_SET PROBLEM_
Your task is to restate the data word for word.

[Data listing]
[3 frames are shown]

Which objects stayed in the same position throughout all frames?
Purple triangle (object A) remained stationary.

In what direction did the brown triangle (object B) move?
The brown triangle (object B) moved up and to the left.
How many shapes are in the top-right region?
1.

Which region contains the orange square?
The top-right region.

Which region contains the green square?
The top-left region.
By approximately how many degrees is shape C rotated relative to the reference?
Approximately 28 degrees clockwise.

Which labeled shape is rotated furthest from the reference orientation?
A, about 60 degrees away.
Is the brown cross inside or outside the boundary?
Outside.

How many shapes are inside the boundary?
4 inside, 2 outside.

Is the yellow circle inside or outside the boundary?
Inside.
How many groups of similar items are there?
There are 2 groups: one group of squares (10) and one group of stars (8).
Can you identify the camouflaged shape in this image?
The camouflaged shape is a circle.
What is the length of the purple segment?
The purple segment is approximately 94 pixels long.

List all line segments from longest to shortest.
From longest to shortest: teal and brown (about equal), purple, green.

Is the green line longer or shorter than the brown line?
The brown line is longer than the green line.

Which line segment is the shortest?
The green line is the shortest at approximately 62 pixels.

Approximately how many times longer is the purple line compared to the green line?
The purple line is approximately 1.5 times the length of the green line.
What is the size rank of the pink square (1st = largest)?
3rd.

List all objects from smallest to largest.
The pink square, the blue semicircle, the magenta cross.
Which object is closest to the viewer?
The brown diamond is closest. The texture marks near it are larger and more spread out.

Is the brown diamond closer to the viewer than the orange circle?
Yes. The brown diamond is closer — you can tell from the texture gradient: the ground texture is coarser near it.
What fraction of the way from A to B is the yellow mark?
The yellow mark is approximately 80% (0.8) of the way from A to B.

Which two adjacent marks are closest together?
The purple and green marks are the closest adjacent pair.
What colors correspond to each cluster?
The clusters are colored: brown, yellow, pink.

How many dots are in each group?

_REPLY TO THE TASK_
[3 frames are shown]

Which objects stayed in the same position throughout all frames?
Purple triangle (object A) remained stationary.

In what direction did the brown triangle (object B) move?
The brown triangle (object B) moved up and to the left.
How many shapes are in the top-right region?
1.

Which region contains the orange square?
The top-right region.

Which region contains the green square?
The top-left region.
By approximately how many degrees is shape C rotated relative to the reference?
Approximately 28 degrees clockwise.

Which labeled shape is rotated furthest from the reference orientation?
A, about 60 degrees away.
Is the brown cross inside or outside the boundary?
Outside.

How many shapes are inside the boundary?
4 inside, 2 outside.

Is the yellow circle inside or outside the boundary?
Inside.
How many groups of similar items are there?
There are 2 groups: one group of squares (10) and one group of stars (8).
Can you identify the camouflaged shape in this image?
The camouflaged shape is a circle.
What is the length of the purple segment?
The purple segment is approximately 94 pixels long.

List all line segments from longest to shortest.
From longest to shortest: teal and brown (about equal), purple, green.

Is the green line longer or shorter than the brown line?
The brown line is longer than the green line.

Which line segment is the shortest?
The green line is the shortest at approximately 62 pixels.

Approximately how many times longer is the purple line compared to the green line?
The purple line is approximately 1.5 times the length of the green line.
What is the size rank of the pink square (1st = largest)?
3rd.

List all objects from smallest to largest.
The pink square, the blue semicircle, the magenta cross.
Which object is closest to the viewer?
The brown diamond is closest. The texture marks near it are larger and more spread out.

Is the brown diamond closer to the viewer than the orange circle?
Yes. The brown diamond is closer — you can tell from the texture gradient: the ground texture is coarser near it.
What fraction of the way from A to B is the yellow mark?
The yellow mark is approximately 80% (0.8) of the way from A to B.

Which two adjacent marks are closest together?
The purple and green marks are the closest adjacent pair.
What colors correspond to each cluster?
The clusters are colored: brown, yellow, pink.

How many dots are in each group?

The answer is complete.